(Records about rendered figures)
"""
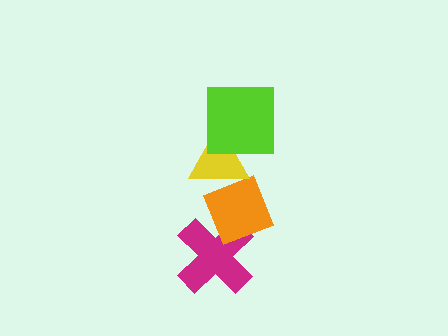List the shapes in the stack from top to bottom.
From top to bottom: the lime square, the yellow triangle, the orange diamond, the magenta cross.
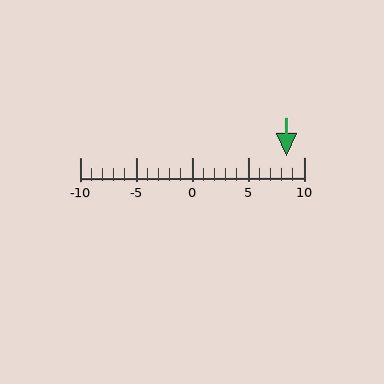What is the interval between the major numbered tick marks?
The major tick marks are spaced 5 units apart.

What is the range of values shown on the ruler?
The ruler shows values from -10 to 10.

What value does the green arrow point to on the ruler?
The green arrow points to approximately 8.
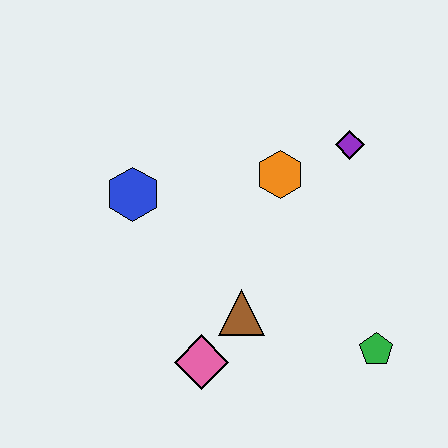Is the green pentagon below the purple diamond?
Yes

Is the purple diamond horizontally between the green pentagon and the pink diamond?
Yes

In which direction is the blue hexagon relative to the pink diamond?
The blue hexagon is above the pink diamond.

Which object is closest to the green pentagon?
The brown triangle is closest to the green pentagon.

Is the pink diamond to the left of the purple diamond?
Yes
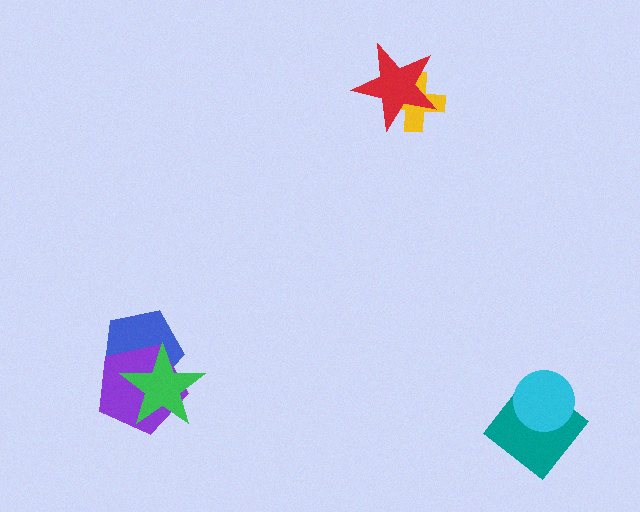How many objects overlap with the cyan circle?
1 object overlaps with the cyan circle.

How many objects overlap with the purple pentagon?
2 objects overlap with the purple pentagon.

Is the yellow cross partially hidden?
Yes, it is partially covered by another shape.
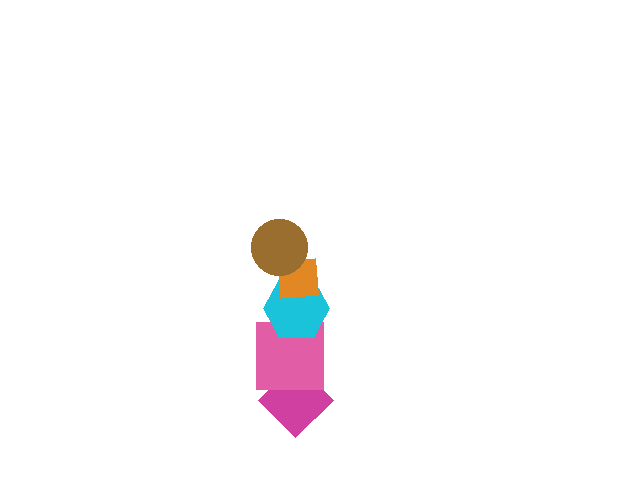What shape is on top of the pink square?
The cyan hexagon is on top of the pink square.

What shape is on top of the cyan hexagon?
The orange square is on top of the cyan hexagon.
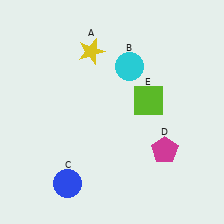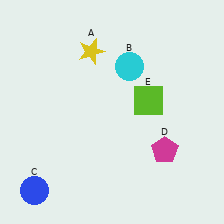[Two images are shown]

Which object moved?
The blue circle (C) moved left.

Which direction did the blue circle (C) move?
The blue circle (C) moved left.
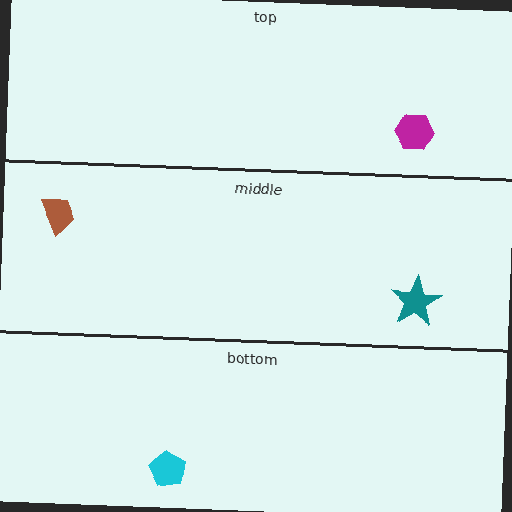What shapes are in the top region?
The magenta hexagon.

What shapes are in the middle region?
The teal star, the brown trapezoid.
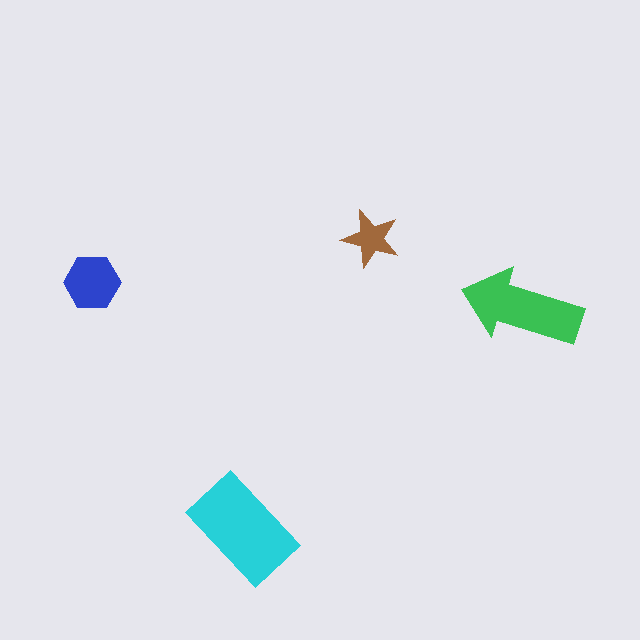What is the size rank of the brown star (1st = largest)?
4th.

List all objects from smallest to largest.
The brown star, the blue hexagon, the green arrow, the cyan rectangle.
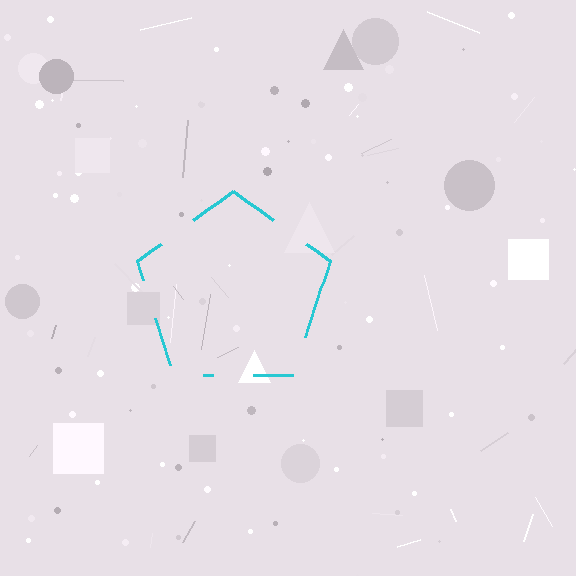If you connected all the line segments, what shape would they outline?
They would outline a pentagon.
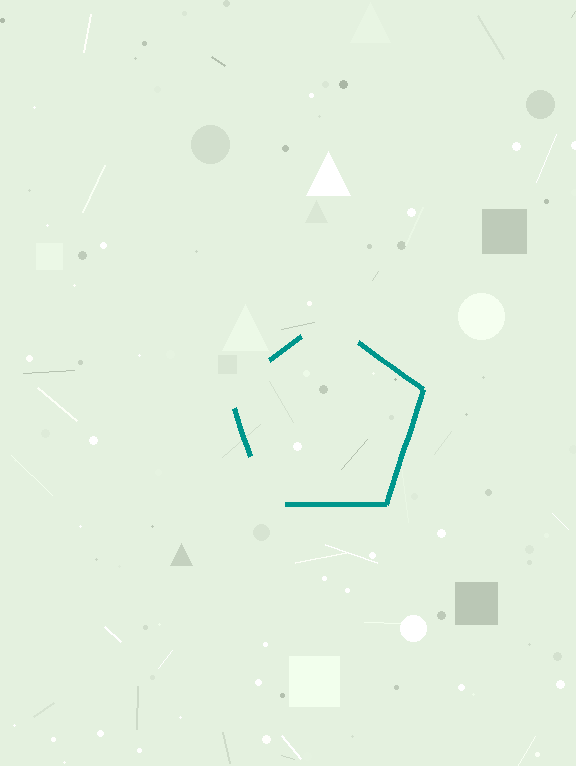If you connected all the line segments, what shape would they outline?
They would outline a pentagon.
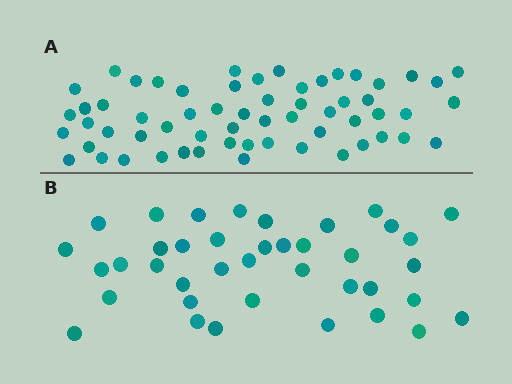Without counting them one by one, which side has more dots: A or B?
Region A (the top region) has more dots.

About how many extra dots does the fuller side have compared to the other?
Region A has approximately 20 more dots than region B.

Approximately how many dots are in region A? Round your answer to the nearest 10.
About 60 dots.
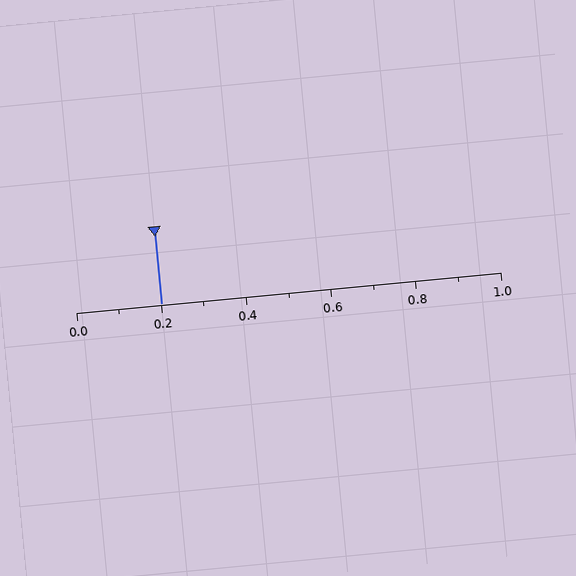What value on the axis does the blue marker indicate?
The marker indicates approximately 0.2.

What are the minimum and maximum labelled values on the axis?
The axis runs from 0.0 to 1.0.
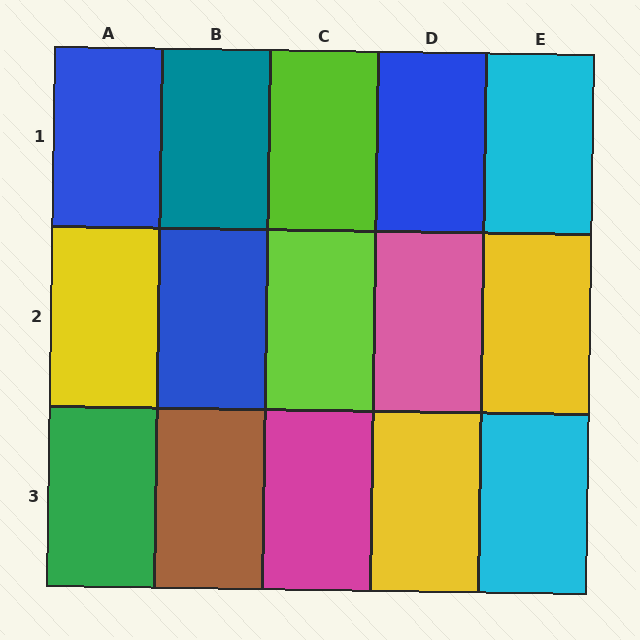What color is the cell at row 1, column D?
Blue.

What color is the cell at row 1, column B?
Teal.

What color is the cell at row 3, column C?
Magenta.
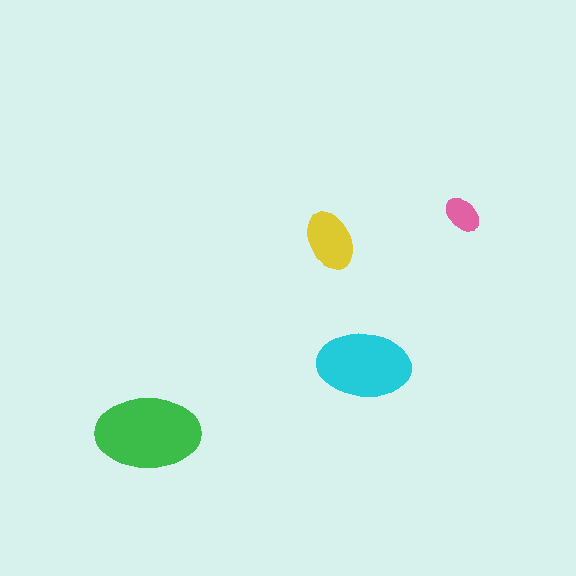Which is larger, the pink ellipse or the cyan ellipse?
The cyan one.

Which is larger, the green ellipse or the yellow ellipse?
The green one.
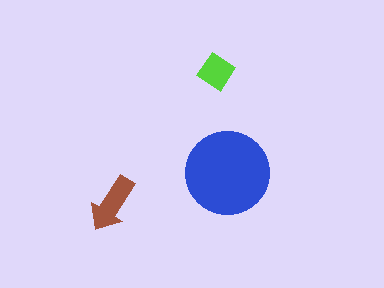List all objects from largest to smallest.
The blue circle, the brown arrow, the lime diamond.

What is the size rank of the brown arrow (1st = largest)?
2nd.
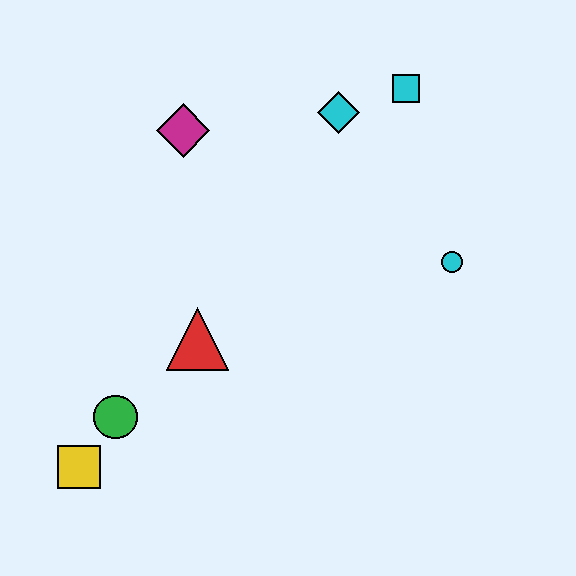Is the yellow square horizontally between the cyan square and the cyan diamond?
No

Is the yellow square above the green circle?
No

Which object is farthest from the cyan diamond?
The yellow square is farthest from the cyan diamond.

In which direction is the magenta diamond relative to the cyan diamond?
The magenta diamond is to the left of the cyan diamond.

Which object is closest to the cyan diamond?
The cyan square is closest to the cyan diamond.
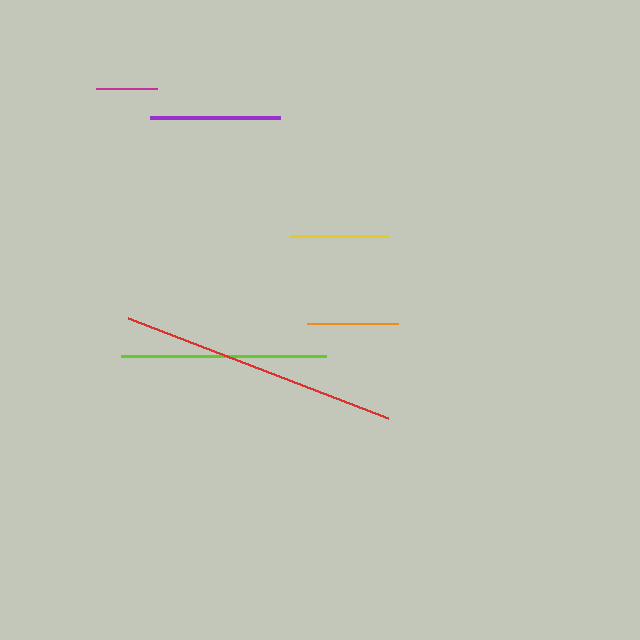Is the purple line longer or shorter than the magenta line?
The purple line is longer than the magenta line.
"""
- **EXERCISE BRIEF**
Copy the material shown above in full and exactly. Skip the pictures.

- **PROBLEM SOLUTION**
List the shapes in the stack from top to bottom.
From top to bottom: the lime square, the yellow triangle, the orange diamond, the magenta cross.
What is the interval between the major numbered tick marks?
The major tick marks are spaced 5 units apart.

What is the range of values shown on the ruler?
The ruler shows values from -10 to 10.

What value does the green arrow point to on the ruler?
The green arrow points to approximately 8.
Is the green pentagon below the purple diamond?
Yes

Is the purple diamond horizontally between the green pentagon and the pink diamond?
Yes

In which direction is the blue hexagon relative to the pink diamond?
The blue hexagon is above the pink diamond.

Which object is closest to the green pentagon?
The brown triangle is closest to the green pentagon.

Is the pink diamond to the left of the purple diamond?
Yes
How many objects overlap with the cyan circle?
1 object overlaps with the cyan circle.

How many objects overlap with the purple pentagon?
2 objects overlap with the purple pentagon.

Is the yellow cross partially hidden?
Yes, it is partially covered by another shape.
What shape is on top of the pink square?
The cyan hexagon is on top of the pink square.

What shape is on top of the cyan hexagon?
The orange square is on top of the cyan hexagon.
[Two images are shown]

Which object moved?
The blue circle (C) moved left.

Which direction did the blue circle (C) move?
The blue circle (C) moved left.
What shapes are in the top region?
The magenta hexagon.

What shapes are in the middle region?
The teal star, the brown trapezoid.
What is the size rank of the brown star (1st = largest)?
4th.

List all objects from smallest to largest.
The brown star, the blue hexagon, the green arrow, the cyan rectangle.
If you connected all the line segments, what shape would they outline?
They would outline a pentagon.
If you connected all the line segments, what shape would they outline?
They would outline a pentagon.
Without counting them one by one, which side has more dots: A or B?
Region A (the top region) has more dots.

About how many extra dots does the fuller side have compared to the other?
Region A has approximately 20 more dots than region B.

Approximately how many dots are in region A? Round your answer to the nearest 10.
About 60 dots.
What value on the axis does the blue marker indicate?
The marker indicates approximately 0.2.

What are the minimum and maximum labelled values on the axis?
The axis runs from 0.0 to 1.0.
What color is the cell at row 1, column D?
Blue.

What color is the cell at row 1, column B?
Teal.

What color is the cell at row 3, column C?
Magenta.
Which is larger, the pink ellipse or the cyan ellipse?
The cyan one.

Which is larger, the green ellipse or the yellow ellipse?
The green one.
List all objects from largest to smallest.
The blue circle, the brown arrow, the lime diamond.

What is the size rank of the brown arrow (1st = largest)?
2nd.
Is the yellow square horizontally between the cyan square and the cyan diamond?
No

Is the yellow square above the green circle?
No

Which object is farthest from the cyan diamond?
The yellow square is farthest from the cyan diamond.

In which direction is the magenta diamond relative to the cyan diamond?
The magenta diamond is to the left of the cyan diamond.

Which object is closest to the cyan diamond?
The cyan square is closest to the cyan diamond.
Is the purple line longer or shorter than the magenta line?
The purple line is longer than the magenta line.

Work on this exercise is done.